# [Problem statement]
Using the data below, return word for word every line from the one holding "Is the green star below the lime star?" down to the one holding "[4 frames are shown]". Leave pictures out.

# [Data records]
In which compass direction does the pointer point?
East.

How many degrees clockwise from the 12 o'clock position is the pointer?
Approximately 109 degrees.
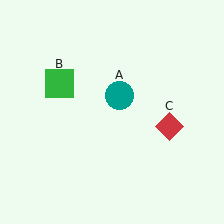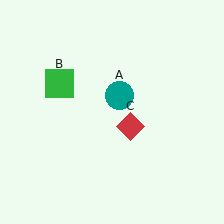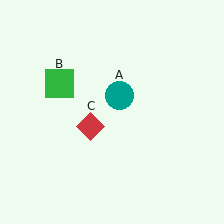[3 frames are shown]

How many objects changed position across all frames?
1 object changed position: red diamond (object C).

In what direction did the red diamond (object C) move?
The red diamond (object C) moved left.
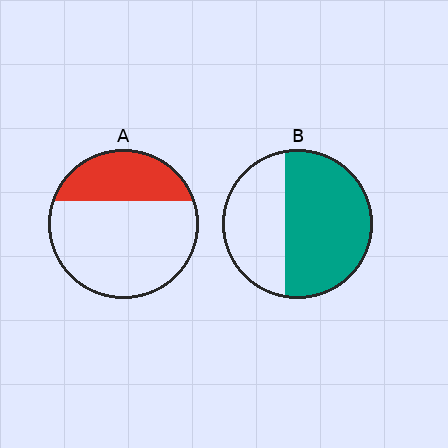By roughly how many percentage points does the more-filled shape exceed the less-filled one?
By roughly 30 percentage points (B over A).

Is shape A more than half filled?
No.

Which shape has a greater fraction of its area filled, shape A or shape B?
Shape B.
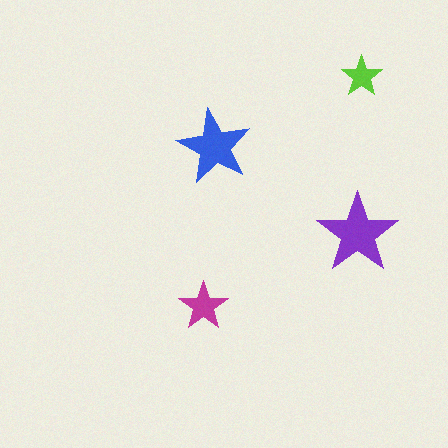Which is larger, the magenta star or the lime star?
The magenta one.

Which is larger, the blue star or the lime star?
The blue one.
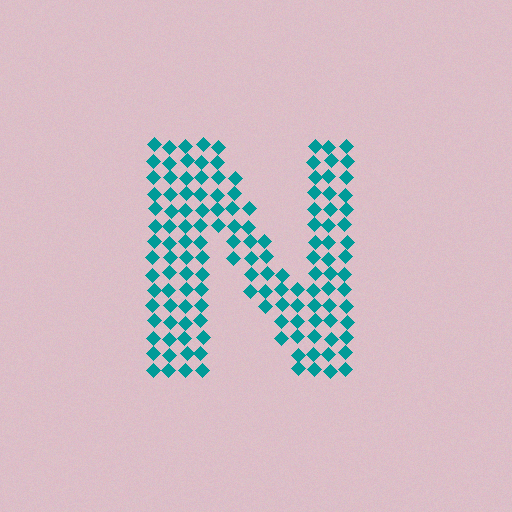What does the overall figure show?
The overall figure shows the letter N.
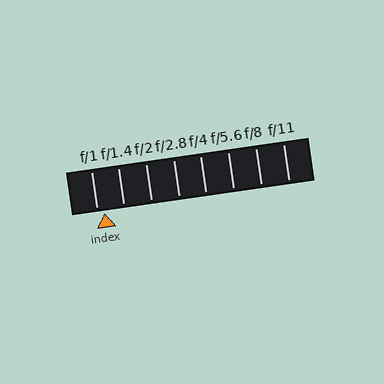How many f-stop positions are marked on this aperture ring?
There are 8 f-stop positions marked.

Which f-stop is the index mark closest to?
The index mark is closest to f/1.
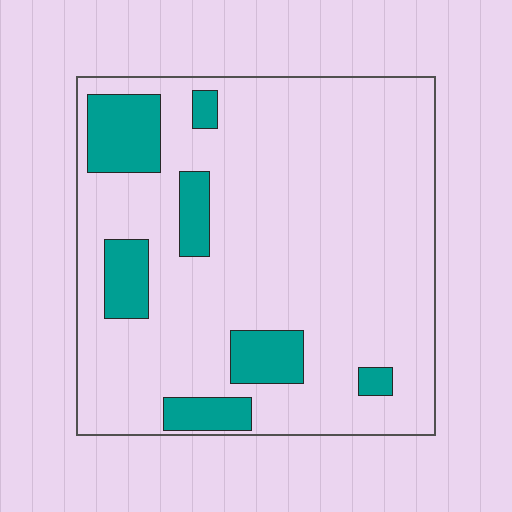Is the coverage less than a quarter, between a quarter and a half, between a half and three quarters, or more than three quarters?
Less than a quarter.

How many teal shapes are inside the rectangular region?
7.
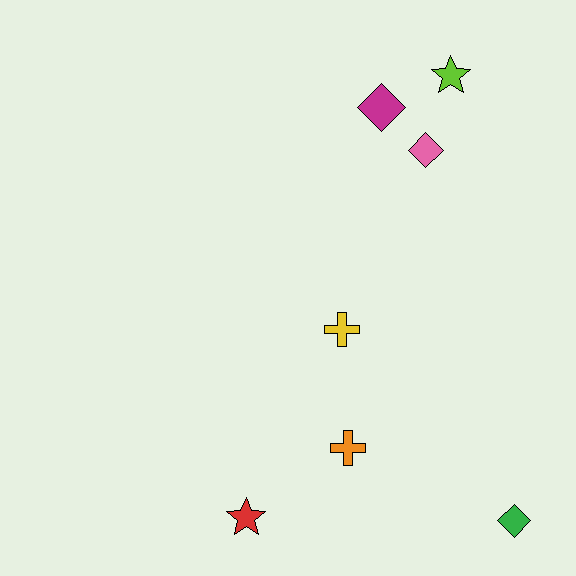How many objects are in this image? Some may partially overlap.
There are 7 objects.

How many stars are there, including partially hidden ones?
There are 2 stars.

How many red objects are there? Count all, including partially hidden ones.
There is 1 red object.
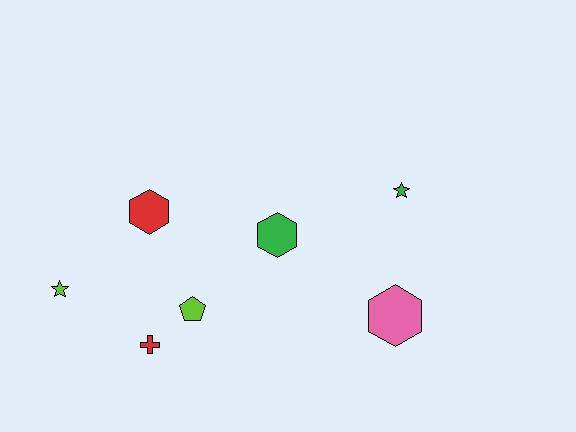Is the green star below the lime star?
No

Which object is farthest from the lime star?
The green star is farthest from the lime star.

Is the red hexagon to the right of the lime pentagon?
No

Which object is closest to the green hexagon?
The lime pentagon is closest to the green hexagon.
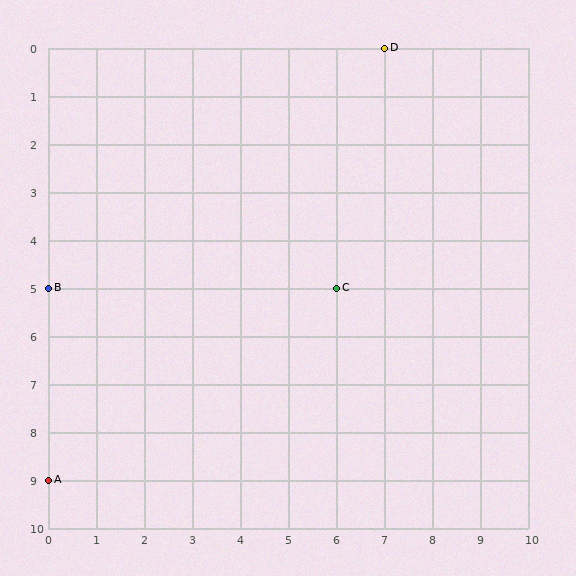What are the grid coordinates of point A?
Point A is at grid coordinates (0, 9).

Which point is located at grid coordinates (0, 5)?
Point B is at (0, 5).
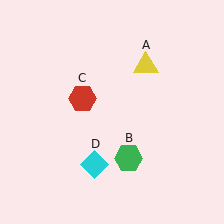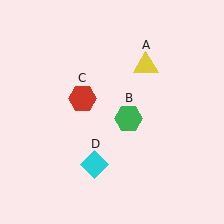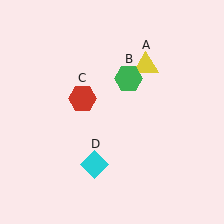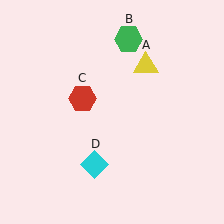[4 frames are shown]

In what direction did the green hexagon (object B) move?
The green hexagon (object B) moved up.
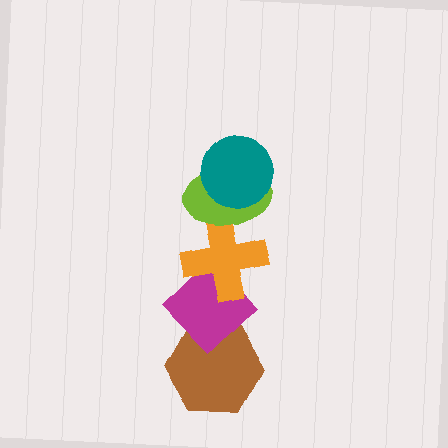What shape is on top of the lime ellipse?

...

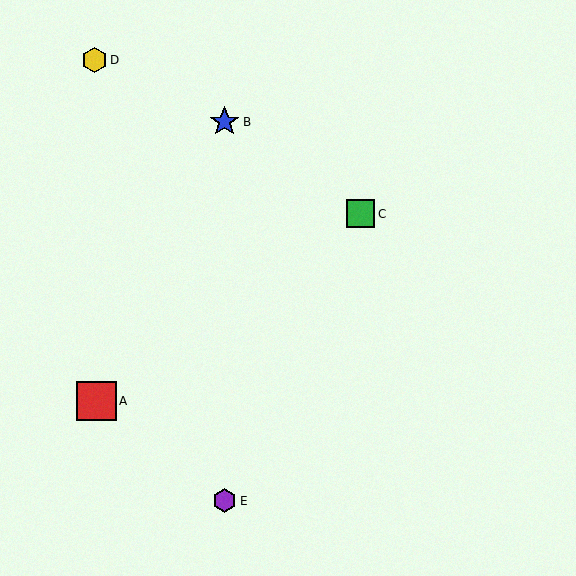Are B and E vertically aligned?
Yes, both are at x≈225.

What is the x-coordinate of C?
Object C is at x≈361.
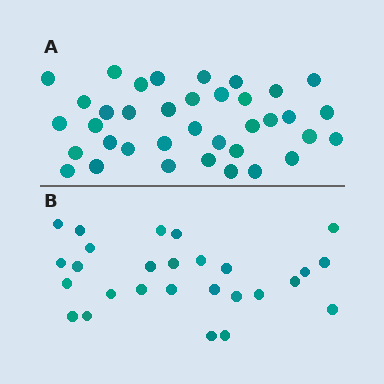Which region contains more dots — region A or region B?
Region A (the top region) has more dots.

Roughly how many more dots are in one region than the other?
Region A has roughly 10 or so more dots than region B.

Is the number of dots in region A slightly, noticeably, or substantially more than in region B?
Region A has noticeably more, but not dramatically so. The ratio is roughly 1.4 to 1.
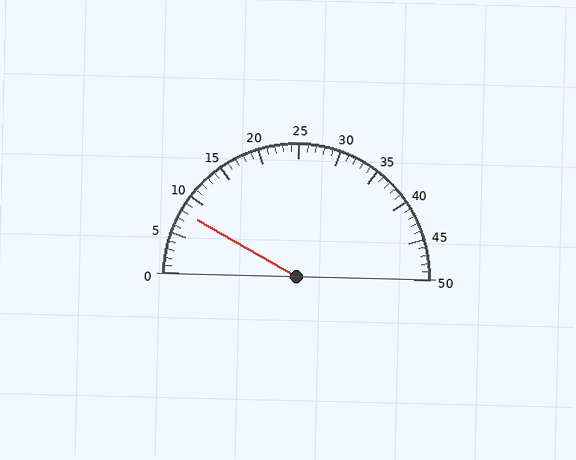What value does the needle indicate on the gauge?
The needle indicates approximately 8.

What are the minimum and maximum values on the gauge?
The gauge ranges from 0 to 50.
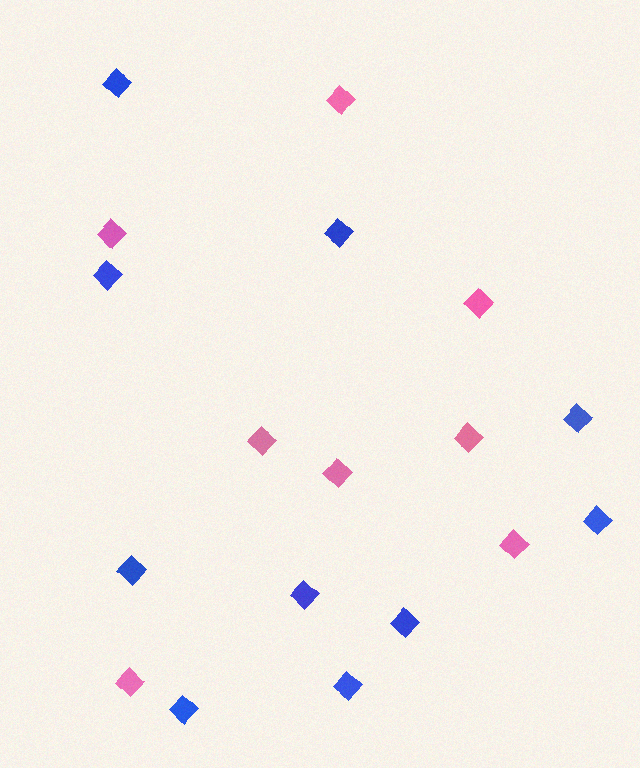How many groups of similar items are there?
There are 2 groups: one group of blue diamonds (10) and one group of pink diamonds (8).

# [Completed task]
Is the green star below the lime star?
No

Which object is farthest from the lime star?
The green star is farthest from the lime star.

Is the red hexagon to the right of the lime pentagon?
No

Which object is closest to the green hexagon?
The lime pentagon is closest to the green hexagon.
What are the grid coordinates of point A?
Point A is at grid coordinates (0, 9).

Which point is located at grid coordinates (0, 5)?
Point B is at (0, 5).
[4 frames are shown]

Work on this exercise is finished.